» YOUR OBJECTIVE
Every entry should be repeated exactly. Omit the pictures.

» RECORDS SUPPLIED
========================

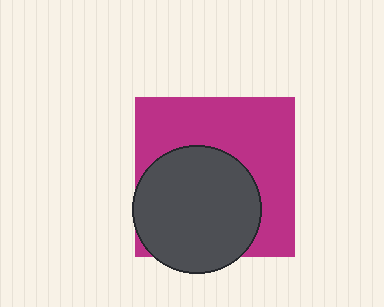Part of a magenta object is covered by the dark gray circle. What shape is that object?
It is a square.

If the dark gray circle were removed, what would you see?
You would see the complete magenta square.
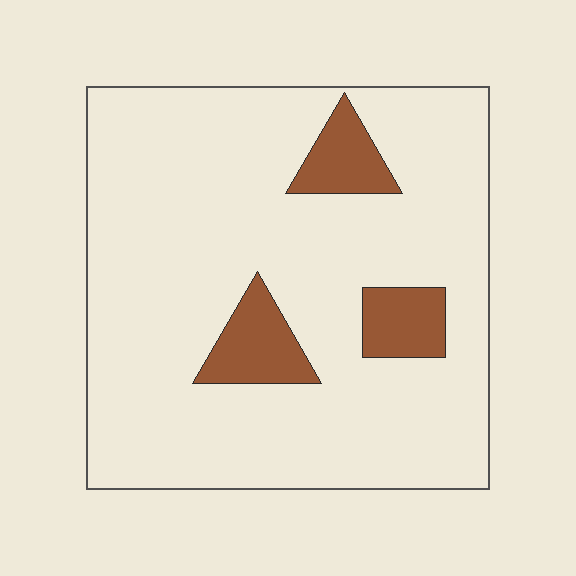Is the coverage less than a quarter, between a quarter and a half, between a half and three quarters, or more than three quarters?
Less than a quarter.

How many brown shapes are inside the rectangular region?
3.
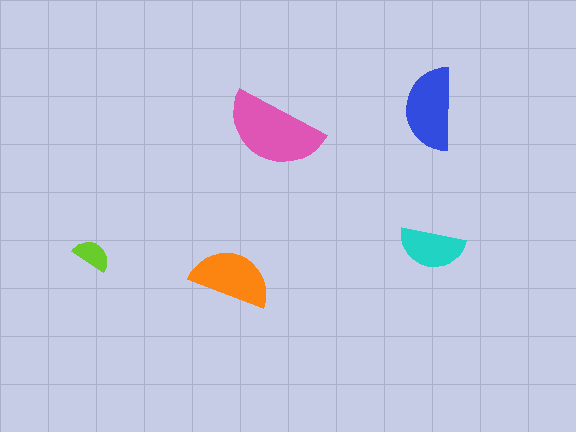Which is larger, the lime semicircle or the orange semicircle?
The orange one.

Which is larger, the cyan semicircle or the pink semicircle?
The pink one.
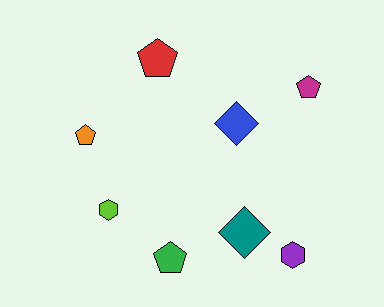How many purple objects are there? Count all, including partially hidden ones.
There is 1 purple object.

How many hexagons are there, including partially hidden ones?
There are 2 hexagons.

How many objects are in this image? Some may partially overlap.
There are 8 objects.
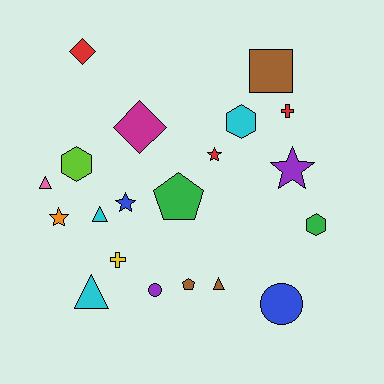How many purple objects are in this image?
There are 2 purple objects.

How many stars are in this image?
There are 4 stars.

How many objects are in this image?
There are 20 objects.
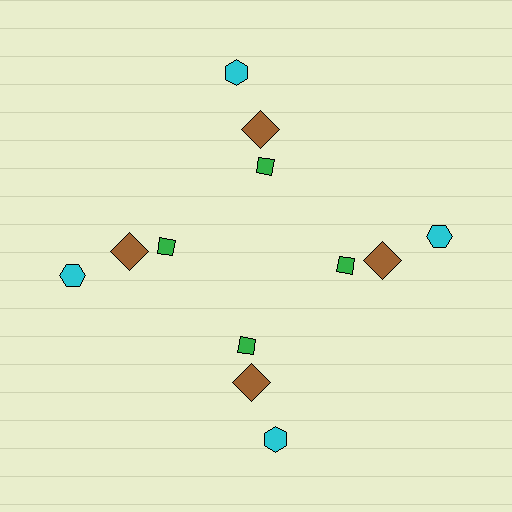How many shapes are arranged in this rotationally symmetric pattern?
There are 12 shapes, arranged in 4 groups of 3.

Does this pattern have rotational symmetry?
Yes, this pattern has 4-fold rotational symmetry. It looks the same after rotating 90 degrees around the center.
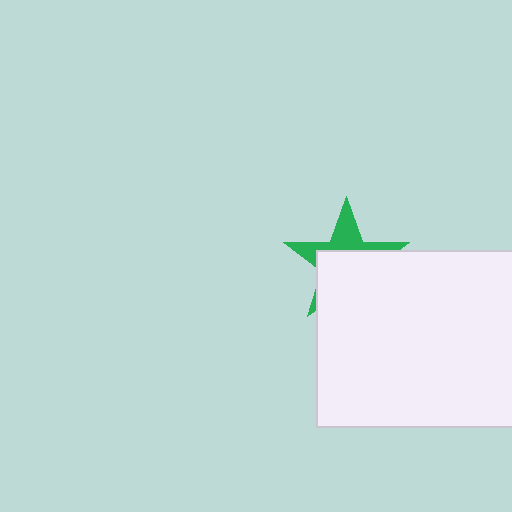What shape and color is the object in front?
The object in front is a white rectangle.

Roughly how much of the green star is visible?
A small part of it is visible (roughly 38%).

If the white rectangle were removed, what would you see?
You would see the complete green star.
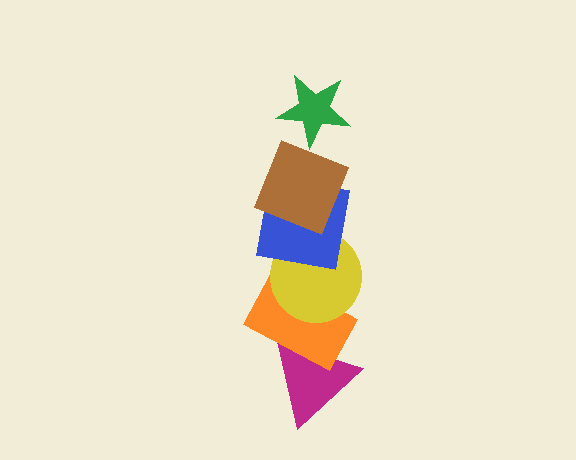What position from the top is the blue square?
The blue square is 3rd from the top.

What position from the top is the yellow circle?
The yellow circle is 4th from the top.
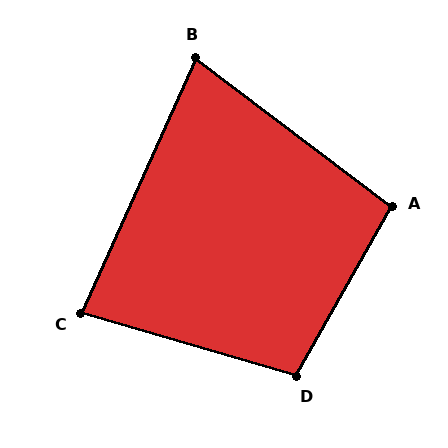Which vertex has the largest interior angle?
D, at approximately 103 degrees.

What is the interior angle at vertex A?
Approximately 98 degrees (obtuse).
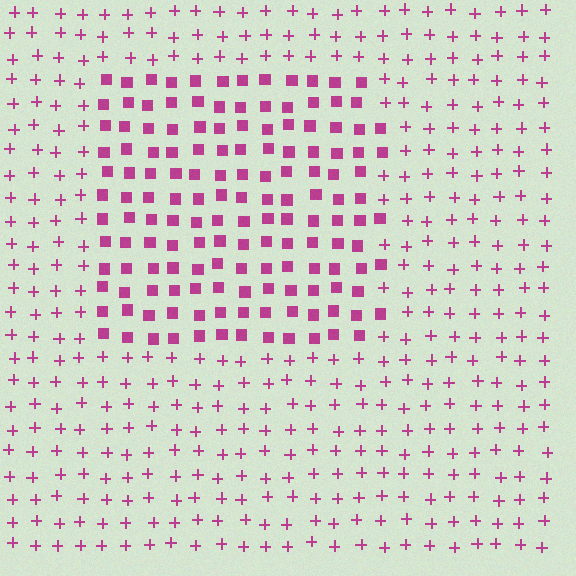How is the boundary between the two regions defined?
The boundary is defined by a change in element shape: squares inside vs. plus signs outside. All elements share the same color and spacing.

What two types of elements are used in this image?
The image uses squares inside the rectangle region and plus signs outside it.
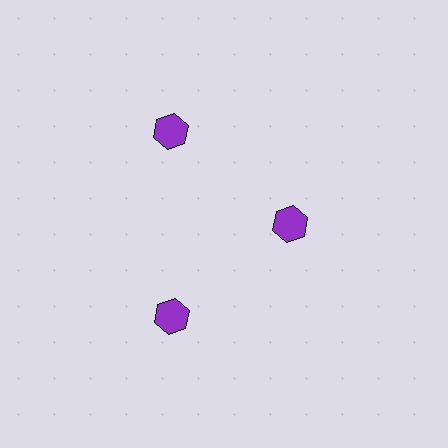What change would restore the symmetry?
The symmetry would be restored by moving it outward, back onto the ring so that all 3 hexagons sit at equal angles and equal distance from the center.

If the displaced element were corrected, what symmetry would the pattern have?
It would have 3-fold rotational symmetry — the pattern would map onto itself every 120 degrees.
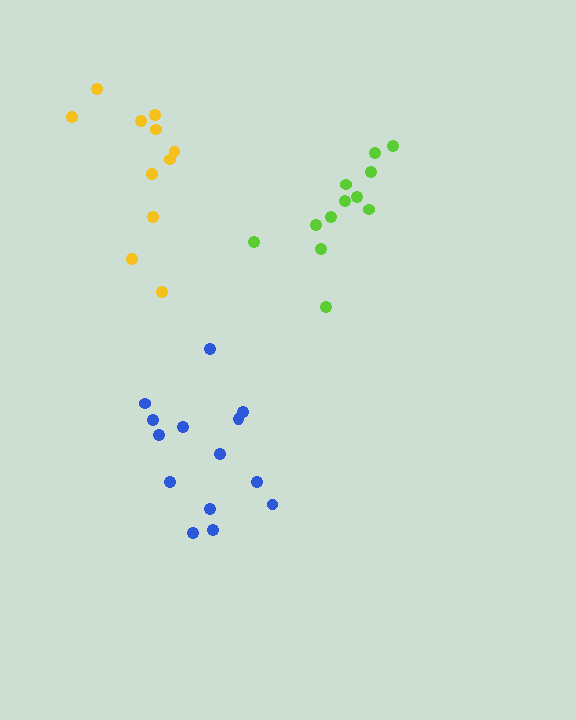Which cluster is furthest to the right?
The lime cluster is rightmost.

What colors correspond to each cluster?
The clusters are colored: lime, blue, yellow.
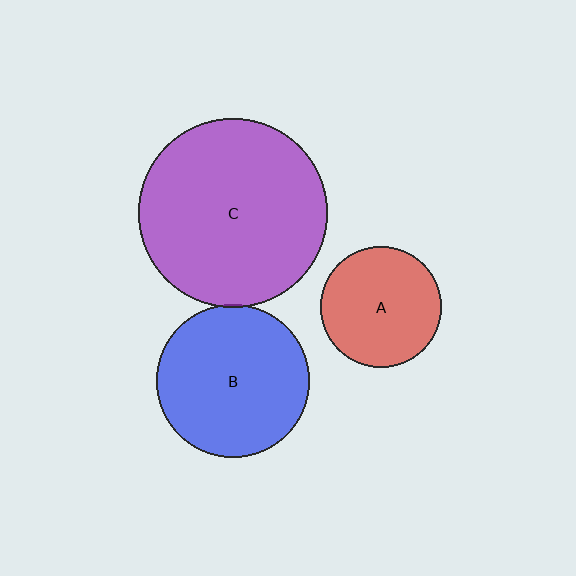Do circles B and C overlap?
Yes.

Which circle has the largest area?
Circle C (purple).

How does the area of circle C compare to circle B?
Approximately 1.5 times.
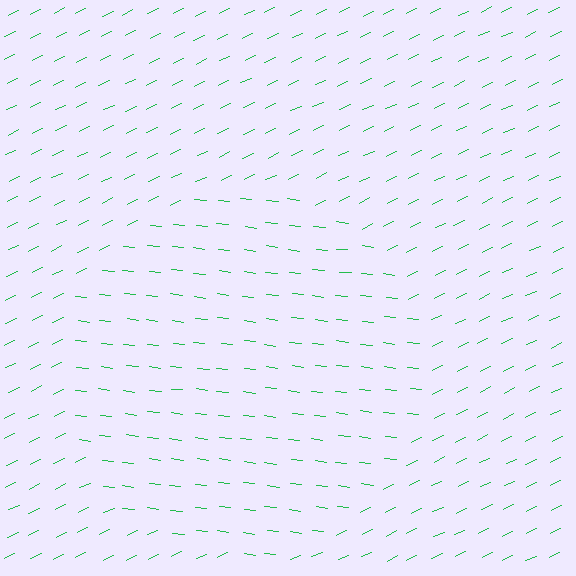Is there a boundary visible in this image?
Yes, there is a texture boundary formed by a change in line orientation.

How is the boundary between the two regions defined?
The boundary is defined purely by a change in line orientation (approximately 32 degrees difference). All lines are the same color and thickness.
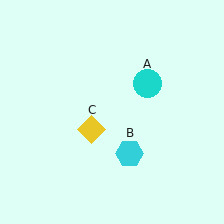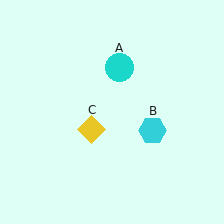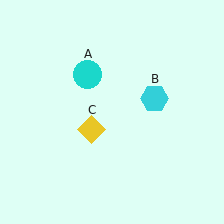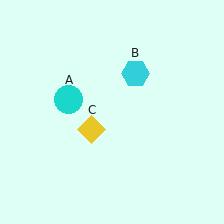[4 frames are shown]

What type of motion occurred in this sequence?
The cyan circle (object A), cyan hexagon (object B) rotated counterclockwise around the center of the scene.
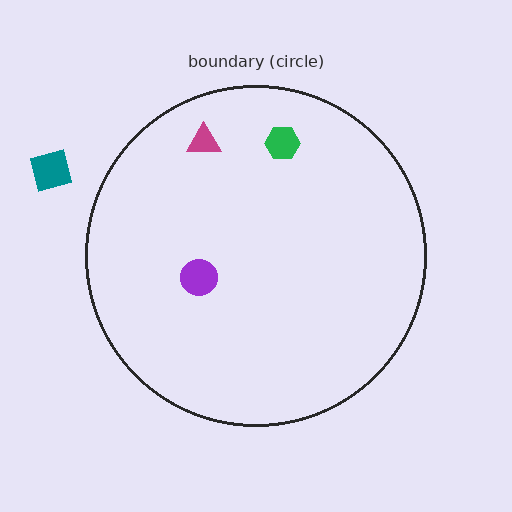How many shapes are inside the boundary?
3 inside, 1 outside.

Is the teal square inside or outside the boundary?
Outside.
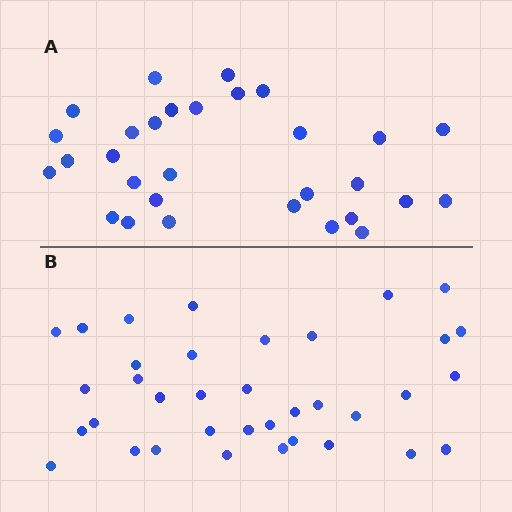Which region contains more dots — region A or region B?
Region B (the bottom region) has more dots.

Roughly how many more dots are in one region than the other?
Region B has about 6 more dots than region A.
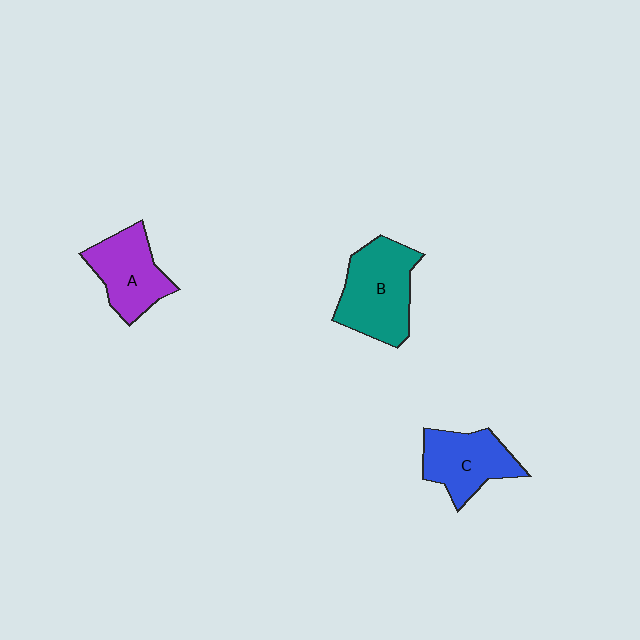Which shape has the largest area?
Shape B (teal).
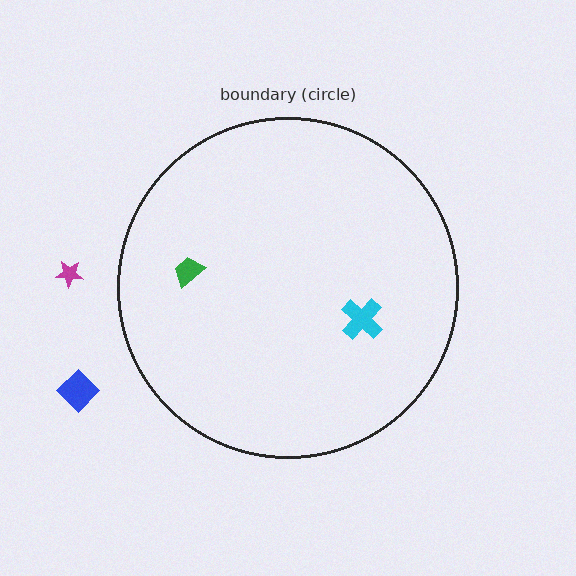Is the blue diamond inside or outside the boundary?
Outside.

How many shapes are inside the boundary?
2 inside, 2 outside.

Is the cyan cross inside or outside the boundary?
Inside.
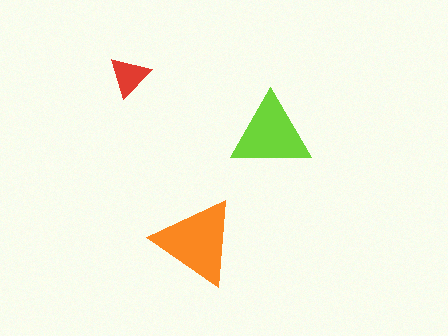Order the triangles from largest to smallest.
the orange one, the lime one, the red one.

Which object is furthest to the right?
The lime triangle is rightmost.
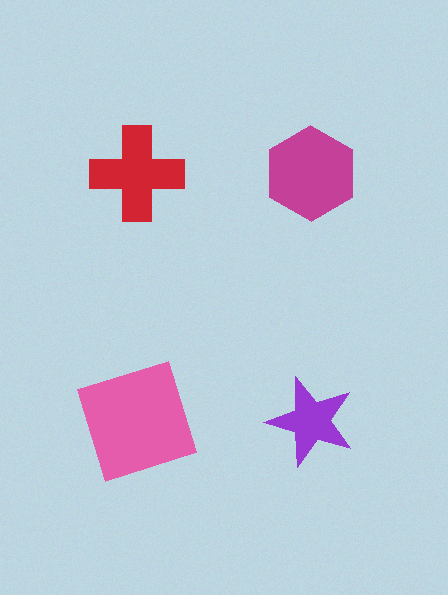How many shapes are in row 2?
2 shapes.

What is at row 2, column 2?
A purple star.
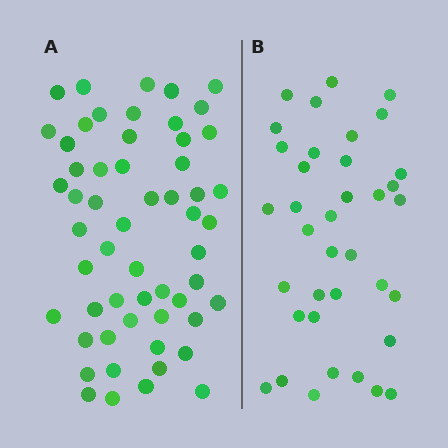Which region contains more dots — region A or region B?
Region A (the left region) has more dots.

========================

» THE OUTPUT
Part of a magenta object is covered by the dark gray circle. What shape is that object?
It is a square.

If the dark gray circle were removed, what would you see?
You would see the complete magenta square.
Is the coverage less than a quarter, between a quarter and a half, between a half and three quarters, or more than three quarters?
Less than a quarter.

How many brown shapes are inside the rectangular region?
3.
Which is larger, the lime semicircle or the orange semicircle?
The orange one.

Which is larger, the cyan semicircle or the pink semicircle?
The pink one.
How many purple objects are there? Count all, including partially hidden ones.
There is 1 purple object.

How many hexagons are there, including partially hidden ones?
There are 2 hexagons.

How many objects are in this image? Some may partially overlap.
There are 8 objects.
How many purple objects are in this image?
There are 2 purple objects.

How many stars are in this image?
There are 4 stars.

How many objects are in this image?
There are 20 objects.
How many shapes are arranged in this rotationally symmetric pattern?
There are 12 shapes, arranged in 4 groups of 3.

Does this pattern have rotational symmetry?
Yes, this pattern has 4-fold rotational symmetry. It looks the same after rotating 90 degrees around the center.
What shape and color is the object in front?
The object in front is a white rectangle.

Roughly how much of the green star is visible?
A small part of it is visible (roughly 38%).

If the white rectangle were removed, what would you see?
You would see the complete green star.
What position from the top is the blue square?
The blue square is 3rd from the top.

What position from the top is the yellow circle?
The yellow circle is 4th from the top.
Which vertex has the largest interior angle?
D, at approximately 103 degrees.

What is the interior angle at vertex A?
Approximately 98 degrees (obtuse).
How is the boundary between the two regions defined?
The boundary is defined by a change in element shape: squares inside vs. plus signs outside. All elements share the same color and spacing.

What two types of elements are used in this image?
The image uses squares inside the rectangle region and plus signs outside it.
What change would restore the symmetry?
The symmetry would be restored by moving it outward, back onto the ring so that all 3 hexagons sit at equal angles and equal distance from the center.

If the displaced element were corrected, what symmetry would the pattern have?
It would have 3-fold rotational symmetry — the pattern would map onto itself every 120 degrees.
Which cluster is furthest to the right?
The lime cluster is rightmost.

What colors correspond to each cluster?
The clusters are colored: lime, blue, yellow.
Do circles B and C overlap?
Yes.

Which circle has the largest area?
Circle C (purple).

How does the area of circle C compare to circle B?
Approximately 1.5 times.
Is there a boundary visible in this image?
Yes, there is a texture boundary formed by a change in line orientation.

How is the boundary between the two regions defined?
The boundary is defined purely by a change in line orientation (approximately 32 degrees difference). All lines are the same color and thickness.
[4 frames are shown]

What type of motion occurred in this sequence?
The cyan circle (object A), cyan hexagon (object B) rotated counterclockwise around the center of the scene.
How many shapes are inside the boundary?
3 inside, 1 outside.

Is the teal square inside or outside the boundary?
Outside.
Which region contains more dots — region A or region B?
Region B (the bottom region) has more dots.

Roughly how many more dots are in one region than the other?
Region B has about 6 more dots than region A.
Which shape has the largest area?
Shape B (teal).
Is the blue diamond inside or outside the boundary?
Outside.

How many shapes are inside the boundary?
2 inside, 2 outside.

Is the cyan cross inside or outside the boundary?
Inside.
Order the triangles from largest to smallest.
the orange one, the lime one, the red one.

Which object is furthest to the right?
The lime triangle is rightmost.
How many shapes are in row 2?
2 shapes.

What is at row 2, column 2?
A purple star.
Which region contains more dots — region A or region B?
Region A (the left region) has more dots.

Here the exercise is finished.